» **What is required**
Pictures are to be left out. Copy exactly the lines from the one containing "Which f-stop is the index mark closest to?" to the one containing "In which direction is the purple", both ends kept.

-- Data start --

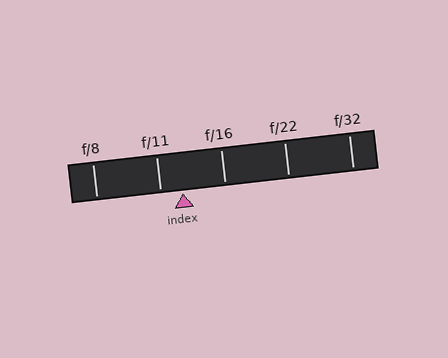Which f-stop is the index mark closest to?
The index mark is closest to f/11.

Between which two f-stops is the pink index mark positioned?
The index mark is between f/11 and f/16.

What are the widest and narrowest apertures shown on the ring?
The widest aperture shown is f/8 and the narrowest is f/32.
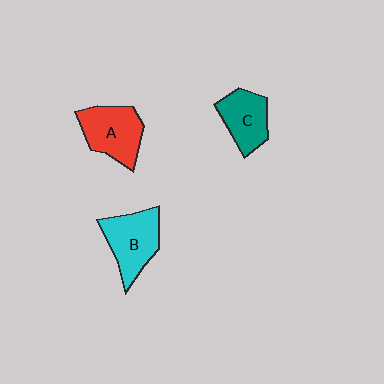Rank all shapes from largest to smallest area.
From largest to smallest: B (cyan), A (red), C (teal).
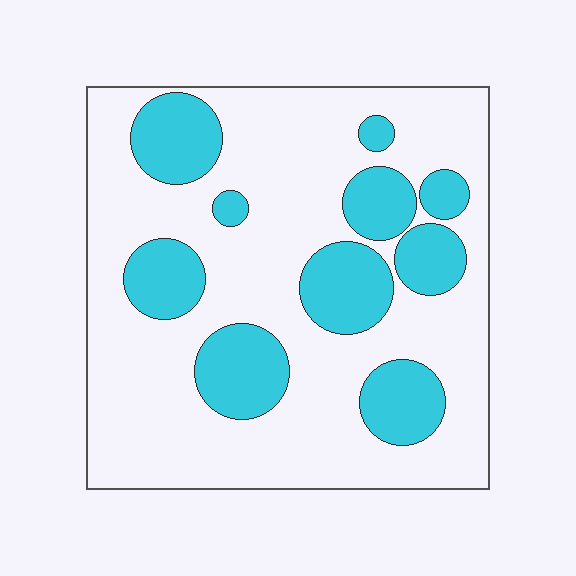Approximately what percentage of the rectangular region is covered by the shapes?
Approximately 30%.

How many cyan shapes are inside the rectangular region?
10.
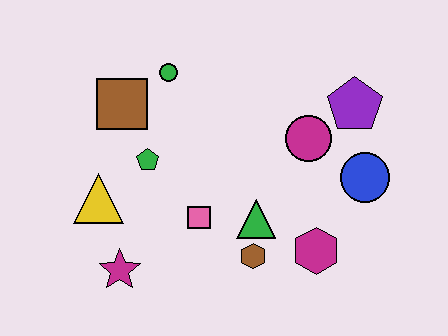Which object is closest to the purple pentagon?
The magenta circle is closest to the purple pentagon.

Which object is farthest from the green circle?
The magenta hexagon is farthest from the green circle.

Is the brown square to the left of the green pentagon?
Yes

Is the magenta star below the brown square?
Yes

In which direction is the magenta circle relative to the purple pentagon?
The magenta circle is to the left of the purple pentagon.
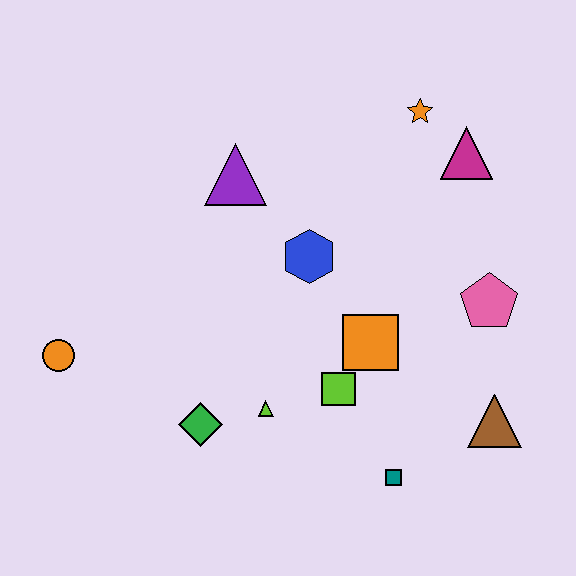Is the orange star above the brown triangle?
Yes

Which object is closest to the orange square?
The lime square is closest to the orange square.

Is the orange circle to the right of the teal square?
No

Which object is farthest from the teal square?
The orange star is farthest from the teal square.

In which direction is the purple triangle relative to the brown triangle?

-- Data end --
-- Data start --

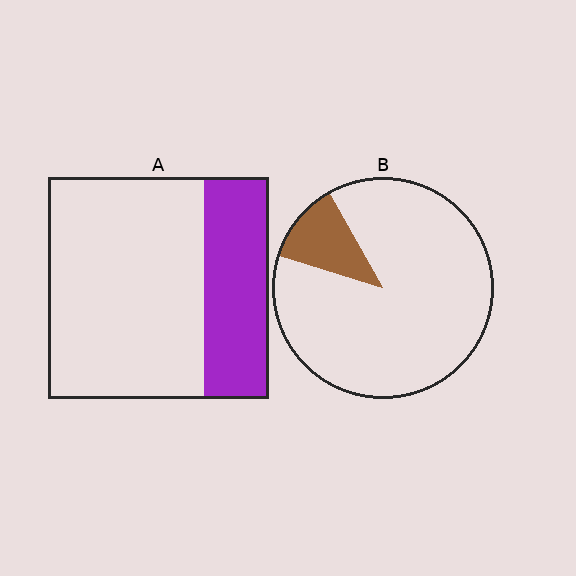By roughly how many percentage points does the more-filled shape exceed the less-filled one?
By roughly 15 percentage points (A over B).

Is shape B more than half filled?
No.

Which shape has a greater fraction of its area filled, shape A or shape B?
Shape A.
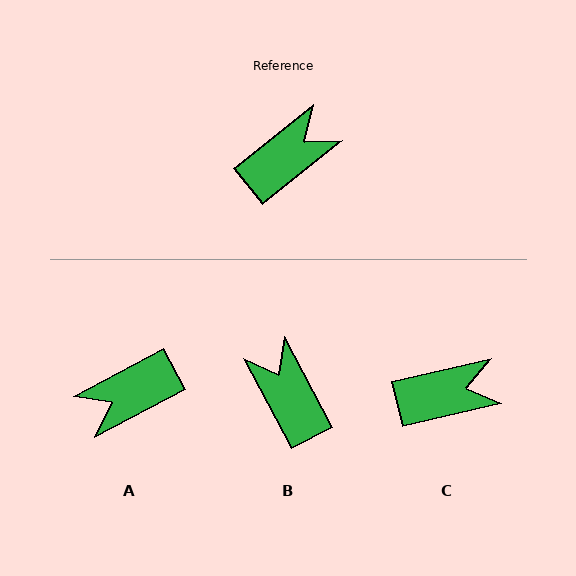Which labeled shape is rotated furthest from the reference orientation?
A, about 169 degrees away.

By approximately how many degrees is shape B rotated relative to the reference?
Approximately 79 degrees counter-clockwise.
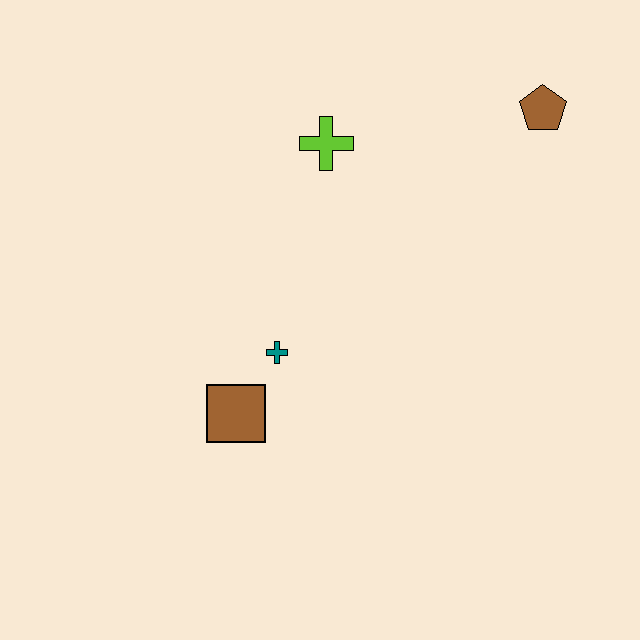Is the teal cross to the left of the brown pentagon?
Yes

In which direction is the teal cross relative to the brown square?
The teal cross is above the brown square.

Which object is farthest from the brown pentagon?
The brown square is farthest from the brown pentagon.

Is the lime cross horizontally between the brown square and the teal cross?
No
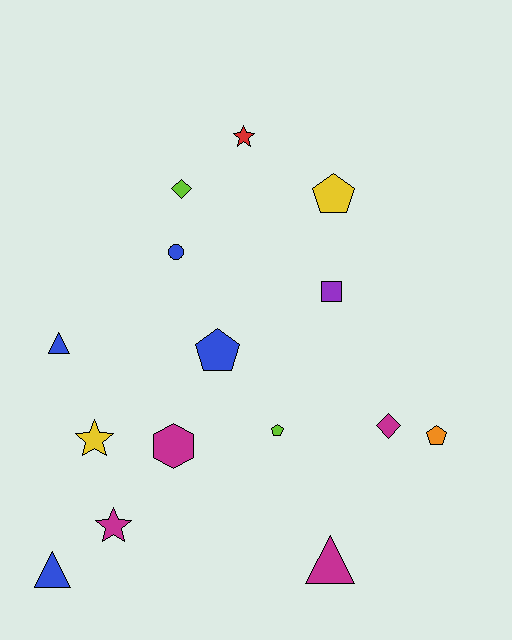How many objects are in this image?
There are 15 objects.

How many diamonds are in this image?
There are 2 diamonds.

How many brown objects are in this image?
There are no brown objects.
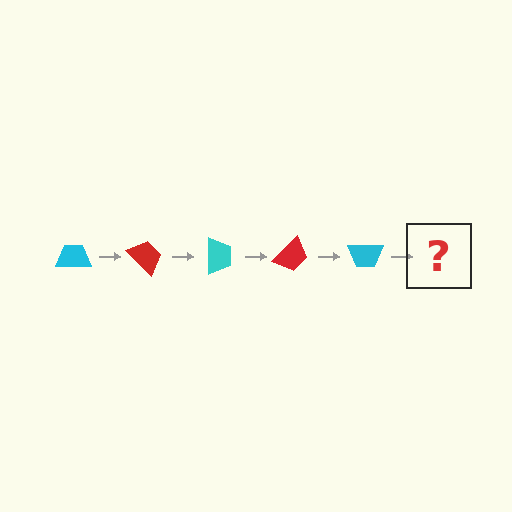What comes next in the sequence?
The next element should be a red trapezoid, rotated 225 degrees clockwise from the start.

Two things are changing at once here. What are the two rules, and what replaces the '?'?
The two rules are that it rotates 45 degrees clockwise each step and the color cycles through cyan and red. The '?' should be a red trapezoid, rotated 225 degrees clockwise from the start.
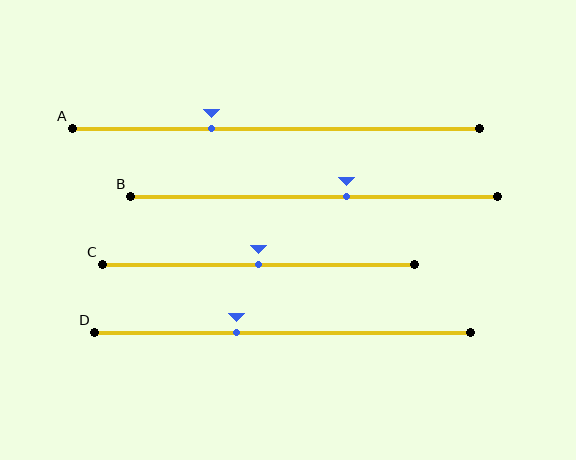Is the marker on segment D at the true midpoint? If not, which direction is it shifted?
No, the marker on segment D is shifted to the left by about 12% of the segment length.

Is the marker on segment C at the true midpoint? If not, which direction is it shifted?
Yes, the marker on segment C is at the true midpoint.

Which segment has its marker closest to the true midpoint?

-- Data end --

» **Output of the exercise**
Which f-stop is the index mark closest to?
The index mark is closest to f/11.

Between which two f-stops is the pink index mark positioned?
The index mark is between f/11 and f/16.

What are the widest and narrowest apertures shown on the ring?
The widest aperture shown is f/8 and the narrowest is f/32.
Rank all shapes from largest to smallest area.
From largest to smallest: B (cyan), A (red), C (teal).
Approximately what percentage of the rectangular region is covered by the shapes?
Approximately 30%.

How many cyan shapes are inside the rectangular region?
10.
Which object is closest to the purple pentagon?
The magenta circle is closest to the purple pentagon.

Which object is farthest from the green circle?
The magenta hexagon is farthest from the green circle.

Is the brown square to the left of the green pentagon?
Yes

Is the magenta star below the brown square?
Yes

In which direction is the magenta circle relative to the purple pentagon?
The magenta circle is to the left of the purple pentagon.
Is the orange star above the brown triangle?
Yes

Which object is closest to the orange square?
The lime square is closest to the orange square.

Is the orange circle to the right of the teal square?
No

Which object is farthest from the teal square?
The orange star is farthest from the teal square.

In which direction is the purple triangle relative to the brown triangle?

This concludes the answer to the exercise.